_Requirements_. Nothing but the lines from the one containing "Which two points are closest to each other?" through the last line of the records below should be copied, exactly and without pictures.

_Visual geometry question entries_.
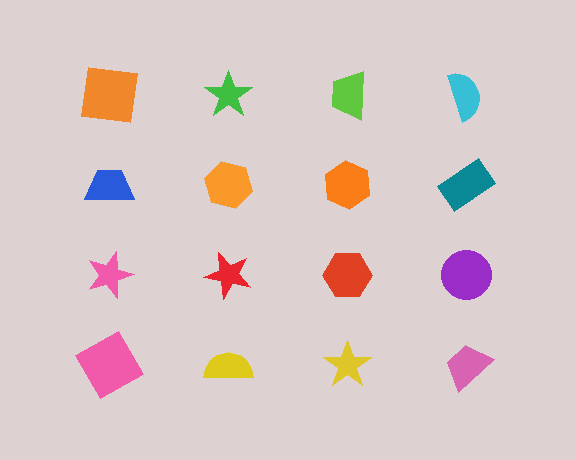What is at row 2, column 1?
A blue trapezoid.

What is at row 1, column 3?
A lime trapezoid.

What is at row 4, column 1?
A pink square.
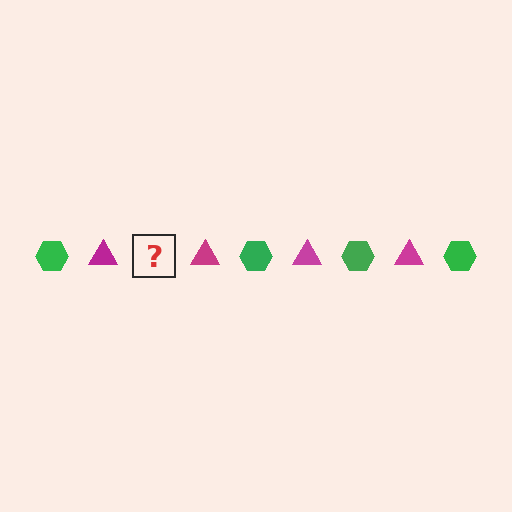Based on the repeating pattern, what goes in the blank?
The blank should be a green hexagon.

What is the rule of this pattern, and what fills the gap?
The rule is that the pattern alternates between green hexagon and magenta triangle. The gap should be filled with a green hexagon.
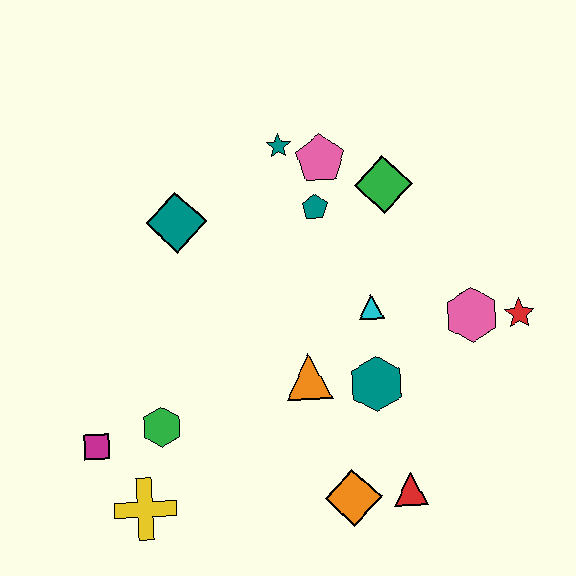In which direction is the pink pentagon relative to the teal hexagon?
The pink pentagon is above the teal hexagon.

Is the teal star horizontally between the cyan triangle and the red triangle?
No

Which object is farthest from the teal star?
The yellow cross is farthest from the teal star.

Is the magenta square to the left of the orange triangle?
Yes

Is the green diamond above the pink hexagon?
Yes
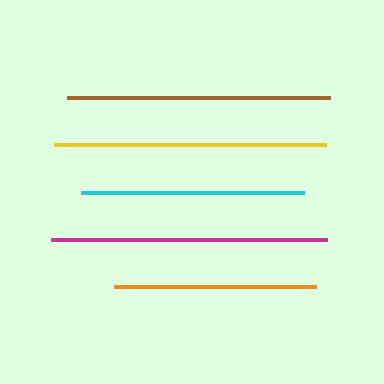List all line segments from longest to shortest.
From longest to shortest: magenta, yellow and brown (about equal), cyan, orange.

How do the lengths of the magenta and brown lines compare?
The magenta and brown lines are approximately the same length.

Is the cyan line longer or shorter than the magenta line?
The magenta line is longer than the cyan line.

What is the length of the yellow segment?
The yellow segment is approximately 272 pixels long.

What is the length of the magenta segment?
The magenta segment is approximately 276 pixels long.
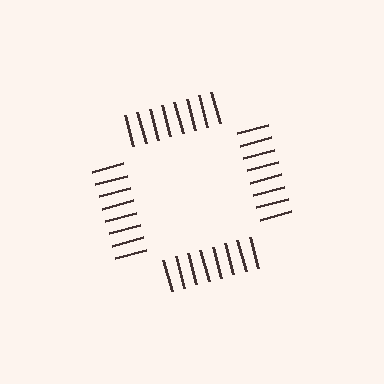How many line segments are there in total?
32 — 8 along each of the 4 edges.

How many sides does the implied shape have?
4 sides — the line-ends trace a square.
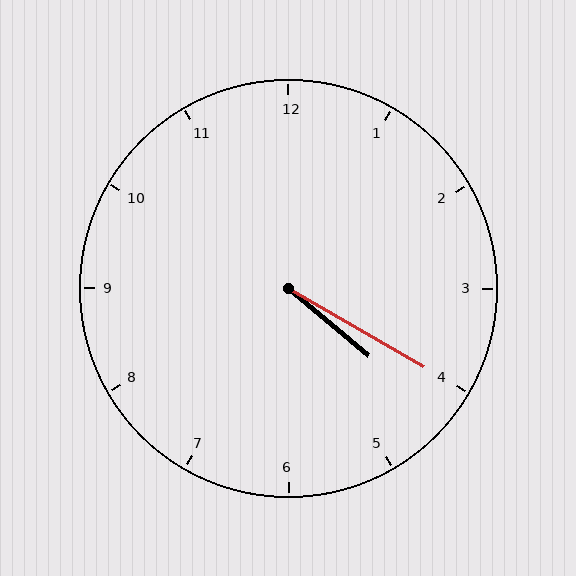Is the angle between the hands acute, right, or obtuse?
It is acute.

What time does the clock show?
4:20.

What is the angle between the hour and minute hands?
Approximately 10 degrees.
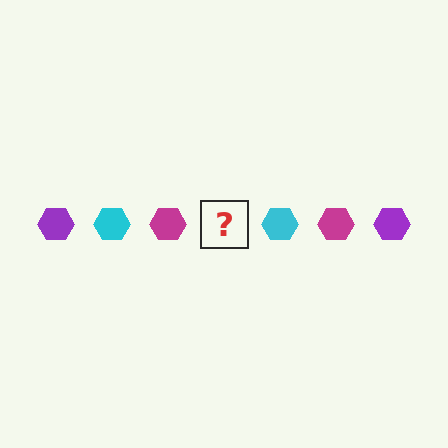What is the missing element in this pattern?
The missing element is a purple hexagon.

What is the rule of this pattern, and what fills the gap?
The rule is that the pattern cycles through purple, cyan, magenta hexagons. The gap should be filled with a purple hexagon.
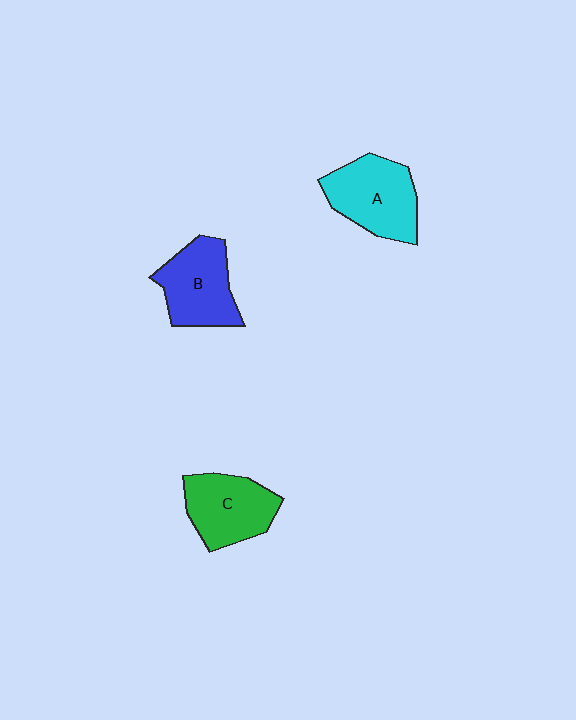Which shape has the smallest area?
Shape C (green).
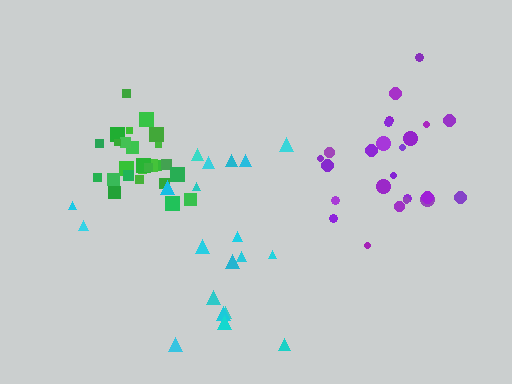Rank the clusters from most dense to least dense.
green, purple, cyan.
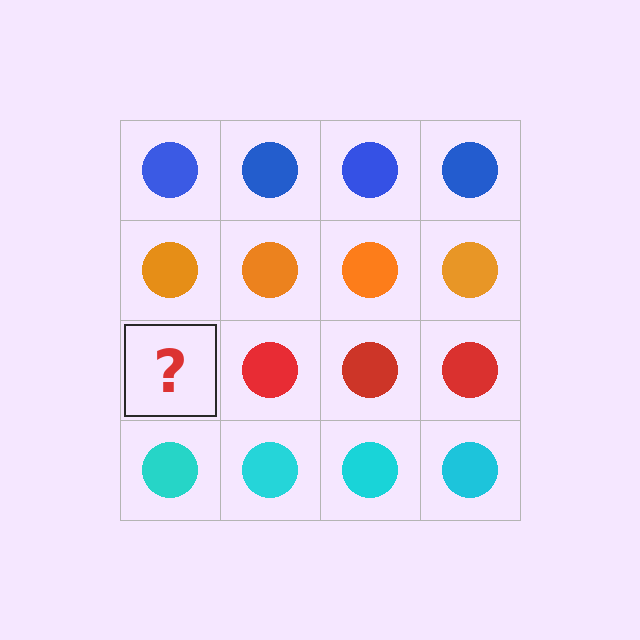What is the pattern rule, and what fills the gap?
The rule is that each row has a consistent color. The gap should be filled with a red circle.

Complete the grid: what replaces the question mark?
The question mark should be replaced with a red circle.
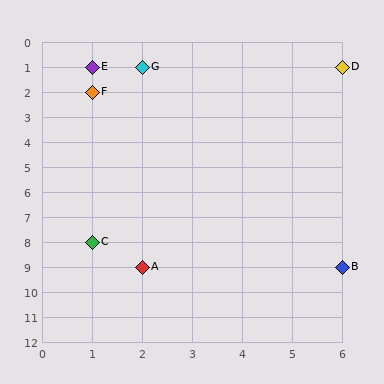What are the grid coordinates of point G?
Point G is at grid coordinates (2, 1).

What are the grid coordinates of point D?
Point D is at grid coordinates (6, 1).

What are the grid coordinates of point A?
Point A is at grid coordinates (2, 9).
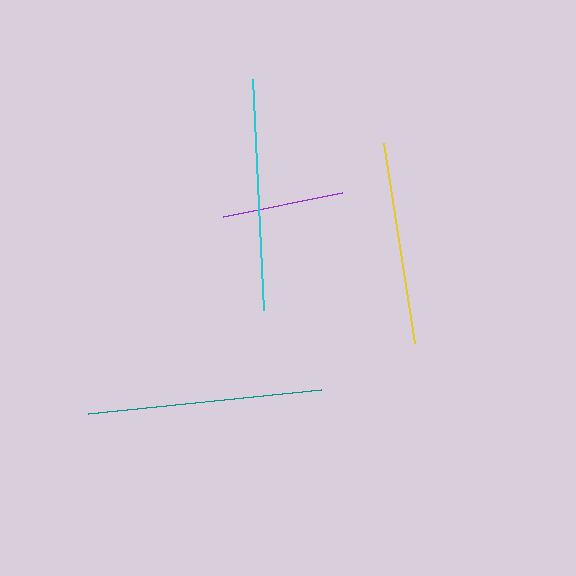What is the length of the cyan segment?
The cyan segment is approximately 230 pixels long.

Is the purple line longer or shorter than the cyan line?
The cyan line is longer than the purple line.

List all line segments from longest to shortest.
From longest to shortest: teal and cyan (about equal), yellow, purple.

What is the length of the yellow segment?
The yellow segment is approximately 203 pixels long.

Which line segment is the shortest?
The purple line is the shortest at approximately 121 pixels.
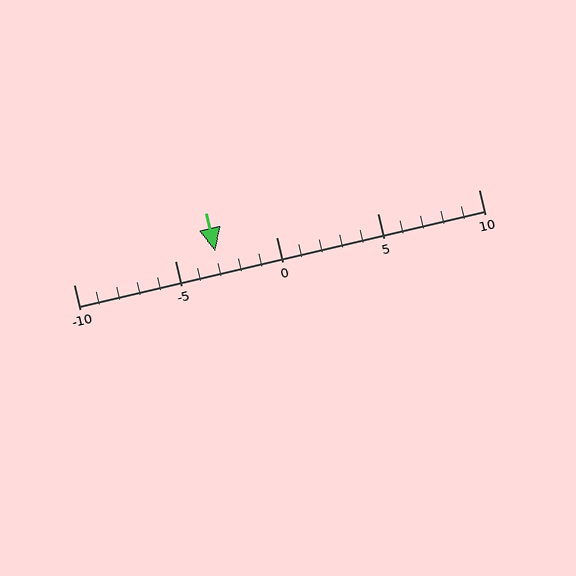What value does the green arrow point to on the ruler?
The green arrow points to approximately -3.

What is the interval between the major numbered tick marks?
The major tick marks are spaced 5 units apart.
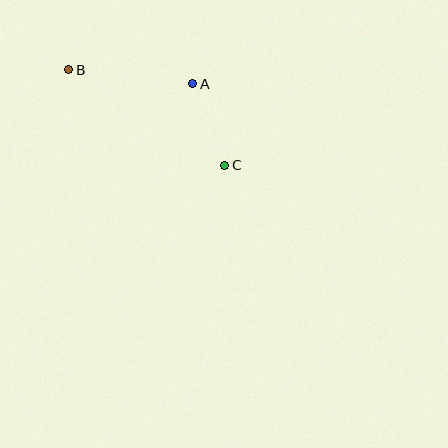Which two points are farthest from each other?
Points B and C are farthest from each other.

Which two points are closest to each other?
Points A and C are closest to each other.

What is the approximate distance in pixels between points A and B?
The distance between A and B is approximately 125 pixels.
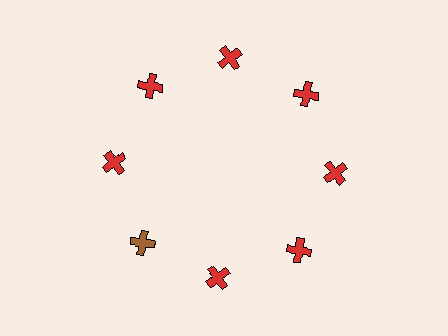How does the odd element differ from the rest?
It has a different color: brown instead of red.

_The result_.
Which two points are closest to each other?
Points A and C are closest to each other.

What is the approximate distance in pixels between points A and B?
The distance between A and B is approximately 125 pixels.
How does the odd element differ from the rest?
It has a different color: brown instead of red.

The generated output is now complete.